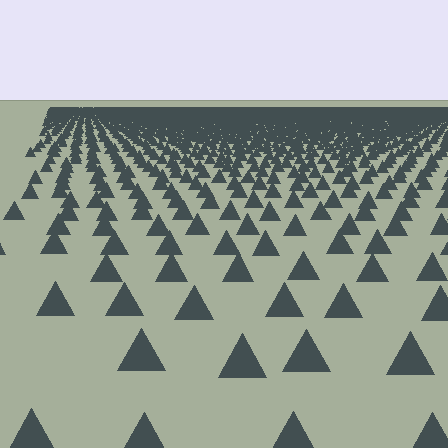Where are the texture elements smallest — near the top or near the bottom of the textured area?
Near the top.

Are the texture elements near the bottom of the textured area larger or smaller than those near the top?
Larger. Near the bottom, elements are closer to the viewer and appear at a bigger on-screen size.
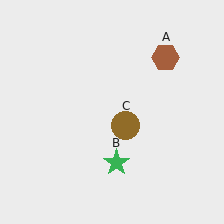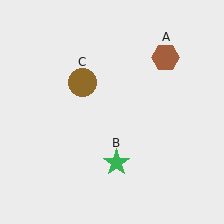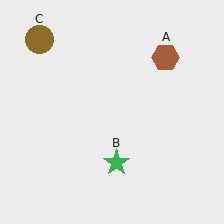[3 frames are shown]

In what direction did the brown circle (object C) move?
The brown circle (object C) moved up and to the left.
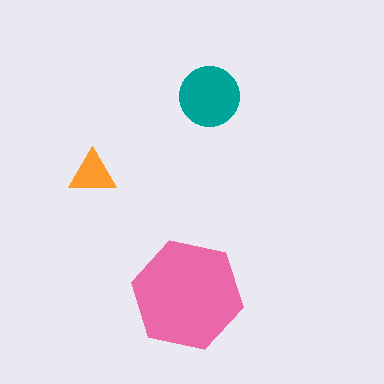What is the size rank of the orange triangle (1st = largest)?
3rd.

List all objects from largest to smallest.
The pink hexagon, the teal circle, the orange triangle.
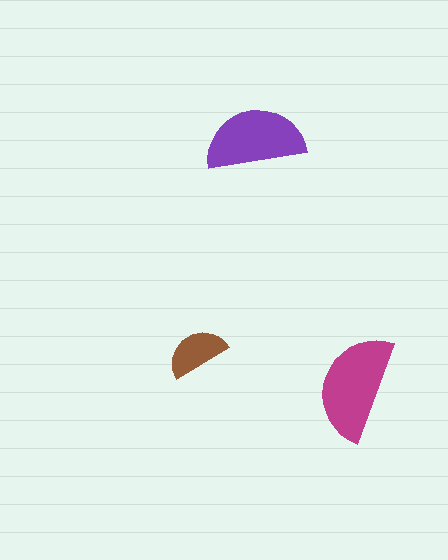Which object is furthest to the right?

--

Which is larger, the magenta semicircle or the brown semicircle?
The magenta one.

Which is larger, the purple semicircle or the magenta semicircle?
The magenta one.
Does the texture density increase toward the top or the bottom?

**WRITTEN INSTRUCTION:**
Copy out the listing above from the line containing "What is the" to the line containing "Which object is furthest to the right?", both included, exactly as written and minus the images.

**RESULT FOR THIS EXERCISE:**
What is the size rank of the orange triangle (1st = largest)?
3rd.

List all objects from largest to smallest.
The pink hexagon, the teal circle, the orange triangle.
Which object is furthest to the right?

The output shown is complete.